(Entries taken from a collection)
+ + +
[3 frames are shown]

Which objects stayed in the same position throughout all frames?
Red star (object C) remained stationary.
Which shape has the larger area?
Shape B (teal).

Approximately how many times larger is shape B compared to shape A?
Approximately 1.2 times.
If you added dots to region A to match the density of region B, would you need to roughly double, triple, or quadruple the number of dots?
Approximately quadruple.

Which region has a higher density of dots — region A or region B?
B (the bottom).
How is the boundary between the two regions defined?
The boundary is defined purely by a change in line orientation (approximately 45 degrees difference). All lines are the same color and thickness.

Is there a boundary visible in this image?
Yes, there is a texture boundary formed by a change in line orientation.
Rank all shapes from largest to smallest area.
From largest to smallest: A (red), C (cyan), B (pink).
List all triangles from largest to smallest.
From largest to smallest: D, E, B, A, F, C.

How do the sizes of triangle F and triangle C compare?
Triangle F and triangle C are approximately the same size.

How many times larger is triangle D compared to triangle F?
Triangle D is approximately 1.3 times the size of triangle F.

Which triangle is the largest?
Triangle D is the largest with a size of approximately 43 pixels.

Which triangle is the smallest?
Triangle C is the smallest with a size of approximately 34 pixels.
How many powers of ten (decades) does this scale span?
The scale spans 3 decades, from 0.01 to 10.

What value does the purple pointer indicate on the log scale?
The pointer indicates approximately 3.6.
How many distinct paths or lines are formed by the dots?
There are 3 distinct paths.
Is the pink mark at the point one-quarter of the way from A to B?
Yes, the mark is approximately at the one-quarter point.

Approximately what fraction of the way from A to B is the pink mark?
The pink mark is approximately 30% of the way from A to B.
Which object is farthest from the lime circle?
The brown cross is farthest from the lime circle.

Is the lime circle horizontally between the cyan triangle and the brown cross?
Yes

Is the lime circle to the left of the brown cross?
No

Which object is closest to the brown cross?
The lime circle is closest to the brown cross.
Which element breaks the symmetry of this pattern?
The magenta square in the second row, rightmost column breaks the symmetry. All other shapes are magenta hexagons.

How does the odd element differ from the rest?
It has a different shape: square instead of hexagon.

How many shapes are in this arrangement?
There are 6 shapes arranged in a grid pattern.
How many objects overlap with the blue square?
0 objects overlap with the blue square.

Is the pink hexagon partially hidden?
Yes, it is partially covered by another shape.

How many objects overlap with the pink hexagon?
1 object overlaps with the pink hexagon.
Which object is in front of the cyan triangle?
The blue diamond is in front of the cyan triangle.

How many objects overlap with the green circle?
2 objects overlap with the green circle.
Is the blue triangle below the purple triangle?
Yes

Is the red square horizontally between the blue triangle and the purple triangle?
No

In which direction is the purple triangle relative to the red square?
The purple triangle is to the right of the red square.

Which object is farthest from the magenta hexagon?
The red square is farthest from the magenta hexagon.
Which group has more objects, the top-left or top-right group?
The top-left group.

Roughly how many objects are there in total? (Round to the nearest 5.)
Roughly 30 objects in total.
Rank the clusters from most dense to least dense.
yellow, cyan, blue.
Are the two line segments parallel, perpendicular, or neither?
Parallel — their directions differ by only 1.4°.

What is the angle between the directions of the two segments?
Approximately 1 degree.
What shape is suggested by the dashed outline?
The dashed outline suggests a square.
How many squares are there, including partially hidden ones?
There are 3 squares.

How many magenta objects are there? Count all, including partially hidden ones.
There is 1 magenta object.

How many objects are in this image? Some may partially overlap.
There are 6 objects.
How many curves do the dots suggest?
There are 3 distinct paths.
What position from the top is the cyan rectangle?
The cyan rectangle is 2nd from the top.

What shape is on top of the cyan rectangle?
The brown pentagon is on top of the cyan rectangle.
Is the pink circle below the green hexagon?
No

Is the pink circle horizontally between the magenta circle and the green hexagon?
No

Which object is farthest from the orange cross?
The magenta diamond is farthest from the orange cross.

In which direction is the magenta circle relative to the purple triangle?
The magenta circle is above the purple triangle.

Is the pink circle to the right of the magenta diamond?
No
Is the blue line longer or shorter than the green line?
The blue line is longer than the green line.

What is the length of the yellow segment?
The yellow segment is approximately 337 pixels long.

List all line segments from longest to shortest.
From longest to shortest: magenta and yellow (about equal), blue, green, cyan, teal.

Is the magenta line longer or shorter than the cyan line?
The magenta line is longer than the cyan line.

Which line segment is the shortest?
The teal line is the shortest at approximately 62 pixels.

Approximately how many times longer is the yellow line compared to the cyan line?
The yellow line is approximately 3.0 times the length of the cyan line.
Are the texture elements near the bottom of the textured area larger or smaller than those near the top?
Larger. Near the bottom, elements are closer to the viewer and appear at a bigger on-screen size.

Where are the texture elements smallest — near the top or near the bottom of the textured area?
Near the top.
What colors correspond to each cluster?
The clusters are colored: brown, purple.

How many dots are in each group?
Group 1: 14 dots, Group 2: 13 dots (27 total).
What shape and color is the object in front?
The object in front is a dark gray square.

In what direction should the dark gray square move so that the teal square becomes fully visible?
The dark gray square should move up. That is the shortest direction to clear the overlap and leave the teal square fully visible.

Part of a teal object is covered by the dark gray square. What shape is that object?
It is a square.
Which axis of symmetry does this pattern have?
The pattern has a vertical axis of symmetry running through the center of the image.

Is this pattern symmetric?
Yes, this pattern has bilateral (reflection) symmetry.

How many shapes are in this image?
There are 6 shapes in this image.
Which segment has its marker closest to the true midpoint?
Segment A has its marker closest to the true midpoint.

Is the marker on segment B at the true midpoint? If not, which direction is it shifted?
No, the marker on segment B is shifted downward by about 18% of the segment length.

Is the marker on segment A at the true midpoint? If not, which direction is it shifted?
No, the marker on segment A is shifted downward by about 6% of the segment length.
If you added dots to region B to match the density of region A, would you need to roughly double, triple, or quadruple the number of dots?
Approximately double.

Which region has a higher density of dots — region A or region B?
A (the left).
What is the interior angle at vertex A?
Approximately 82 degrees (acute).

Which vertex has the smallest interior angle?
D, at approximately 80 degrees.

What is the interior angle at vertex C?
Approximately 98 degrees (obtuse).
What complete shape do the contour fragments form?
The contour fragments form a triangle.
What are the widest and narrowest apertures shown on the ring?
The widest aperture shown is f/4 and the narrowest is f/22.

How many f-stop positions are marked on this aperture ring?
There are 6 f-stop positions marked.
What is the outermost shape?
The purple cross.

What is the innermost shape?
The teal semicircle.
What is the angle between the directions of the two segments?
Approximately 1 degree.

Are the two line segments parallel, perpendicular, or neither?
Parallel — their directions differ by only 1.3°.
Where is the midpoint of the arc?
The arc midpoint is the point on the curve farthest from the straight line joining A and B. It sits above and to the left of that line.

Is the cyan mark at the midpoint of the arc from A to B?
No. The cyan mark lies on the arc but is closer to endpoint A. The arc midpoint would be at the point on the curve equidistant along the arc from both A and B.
+ + +
> [Your goal] Your task is to quote the listing above word for word.

> [Response for this exercise]
[3 frames are shown]

Which objects stayed in the same position throughout all frames?
Red star (object C) remained stationary.
Which shape has the larger area?
Shape B (teal).

Approximately how many times larger is shape B compared to shape A?
Approximately 1.2 times.
If you added dots to region A to match the density of region B, would you need to roughly double, triple, or quadruple the number of dots?
Approximately quadruple.

Which region has a higher density of dots — region A or region B?
B (the bottom).
How is the boundary between the two regions defined?
The boundary is defined purely by a change in line orientation (approximately 45 degrees difference). All lines are the same color and thickness.

Is there a boundary visible in this image?
Yes, there is a texture boundary formed by a change in line orientation.
Rank all shapes from largest to smallest area.
From largest to smallest: A (red), C (cyan), B (pink).
List all triangles from largest to smallest.
From largest to smallest: D, E, B, A, F, C.

How do the sizes of triangle F and triangle C compare?
Triangle F and triangle C are approximately the same size.

How many times larger is triangle D compared to triangle F?
Triangle D is approximately 1.3 times the size of triangle F.

Which triangle is the largest?
Triangle D is the largest with a size of approximately 43 pixels.

Which triangle is the smallest?
Triangle C is the smallest with a size of approximately 34 pixels.
How many powers of ten (decades) does this scale span?
The scale spans 3 decades, from 0.01 to 10.

What value does the purple pointer indicate on the log scale?
The pointer indicates approximately 3.6.
How many distinct paths or lines are formed by the dots?
There are 3 distinct paths.
Is the pink mark at the point one-quarter of the way from A to B?
Yes, the mark is approximately at the one-quarter point.

Approximately what fraction of the way from A to B is the pink mark?
The pink mark is approximately 30% of the way from A to B.
Which object is farthest from the lime circle?
The brown cross is farthest from the lime circle.

Is the lime circle horizontally between the cyan triangle and the brown cross?
Yes

Is the lime circle to the left of the brown cross?
No

Which object is closest to the brown cross?
The lime circle is closest to the brown cross.
Which element breaks the symmetry of this pattern?
The magenta square in the second row, rightmost column breaks the symmetry. All other shapes are magenta hexagons.

How does the odd element differ from the rest?
It has a different shape: square instead of hexagon.

How many shapes are in this arrangement?
There are 6 shapes arranged in a grid pattern.
How many objects overlap with the blue square?
0 objects overlap with the blue square.

Is the pink hexagon partially hidden?
Yes, it is partially covered by another shape.

How many objects overlap with the pink hexagon?
1 object overlaps with the pink hexagon.
Which object is in front of the cyan triangle?
The blue diamond is in front of the cyan triangle.

How many objects overlap with the green circle?
2 objects overlap with the green circle.
Is the blue triangle below the purple triangle?
Yes

Is the red square horizontally between the blue triangle and the purple triangle?
No

In which direction is the purple triangle relative to the red square?
The purple triangle is to the right of the red square.

Which object is farthest from the magenta hexagon?
The red square is farthest from the magenta hexagon.
Which group has more objects, the top-left or top-right group?
The top-left group.

Roughly how many objects are there in total? (Round to the nearest 5.)
Roughly 30 objects in total.
Rank the clusters from most dense to least dense.
yellow, cyan, blue.
Are the two line segments parallel, perpendicular, or neither?
Parallel — their directions differ by only 1.4°.

What is the angle between the directions of the two segments?
Approximately 1 degree.
What shape is suggested by the dashed outline?
The dashed outline suggests a square.
How many squares are there, including partially hidden ones?
There are 3 squares.

How many magenta objects are there? Count all, including partially hidden ones.
There is 1 magenta object.

How many objects are in this image? Some may partially overlap.
There are 6 objects.
How many curves do the dots suggest?
There are 3 distinct paths.
What position from the top is the cyan rectangle?
The cyan rectangle is 2nd from the top.

What shape is on top of the cyan rectangle?
The brown pentagon is on top of the cyan rectangle.
Is the pink circle below the green hexagon?
No

Is the pink circle horizontally between the magenta circle and the green hexagon?
No

Which object is farthest from the orange cross?
The magenta diamond is farthest from the orange cross.

In which direction is the magenta circle relative to the purple triangle?
The magenta circle is above the purple triangle.

Is the pink circle to the right of the magenta diamond?
No
Is the blue line longer or shorter than the green line?
The blue line is longer than the green line.

What is the length of the yellow segment?
The yellow segment is approximately 337 pixels long.

List all line segments from longest to shortest.
From longest to shortest: magenta and yellow (about equal), blue, green, cyan, teal.

Is the magenta line longer or shorter than the cyan line?
The magenta line is longer than the cyan line.

Which line segment is the shortest?
The teal line is the shortest at approximately 62 pixels.

Approximately how many times longer is the yellow line compared to the cyan line?
The yellow line is approximately 3.0 times the length of the cyan line.
Are the texture elements near the bottom of the textured area larger or smaller than those near the top?
Larger. Near the bottom, elements are closer to the viewer and appear at a bigger on-screen size.

Where are the texture elements smallest — near the top or near the bottom of the textured area?
Near the top.
What colors correspond to each cluster?
The clusters are colored: brown, purple.

How many dots are in each group?
Group 1: 14 dots, Group 2: 13 dots (27 total).
What shape and color is the object in front?
The object in front is a dark gray square.

In what direction should the dark gray square move so that the teal square becomes fully visible?
The dark gray square should move up. That is the shortest direction to clear the overlap and leave the teal square fully visible.

Part of a teal object is covered by the dark gray square. What shape is that object?
It is a square.
Which axis of symmetry does this pattern have?
The pattern has a vertical axis of symmetry running through the center of the image.

Is this pattern symmetric?
Yes, this pattern has bilateral (reflection) symmetry.

How many shapes are in this image?
There are 6 shapes in this image.
Which segment has its marker closest to the true midpoint?
Segment A has its marker closest to the true midpoint.

Is the marker on segment B at the true midpoint? If not, which direction is it shifted?
No, the marker on segment B is shifted downward by about 18% of the segment length.

Is the marker on segment A at the true midpoint? If not, which direction is it shifted?
No, the marker on segment A is shifted downward by about 6% of the segment length.
If you added dots to region B to match the density of region A, would you need to roughly double, triple, or quadruple the number of dots?
Approximately double.

Which region has a higher density of dots — region A or region B?
A (the left).
What is the interior angle at vertex A?
Approximately 82 degrees (acute).

Which vertex has the smallest interior angle?
D, at approximately 80 degrees.

What is the interior angle at vertex C?
Approximately 98 degrees (obtuse).
What complete shape do the contour fragments form?
The contour fragments form a triangle.
What are the widest and narrowest apertures shown on the ring?
The widest aperture shown is f/4 and the narrowest is f/22.

How many f-stop positions are marked on this aperture ring?
There are 6 f-stop positions marked.
What is the outermost shape?
The purple cross.

What is the innermost shape?
The teal semicircle.
What is the angle between the directions of the two segments?
Approximately 1 degree.

Are the two line segments parallel, perpendicular, or neither?
Parallel — their directions differ by only 1.3°.
Where is the midpoint of the arc?
The arc midpoint is the point on the curve farthest from the straight line joining A and B. It sits above and to the left of that line.

Is the cyan mark at the midpoint of the arc from A to B?
No. The cyan mark lies on the arc but is closer to endpoint A. The arc midpoint would be at the point on the curve equidistant along the arc from both A and B.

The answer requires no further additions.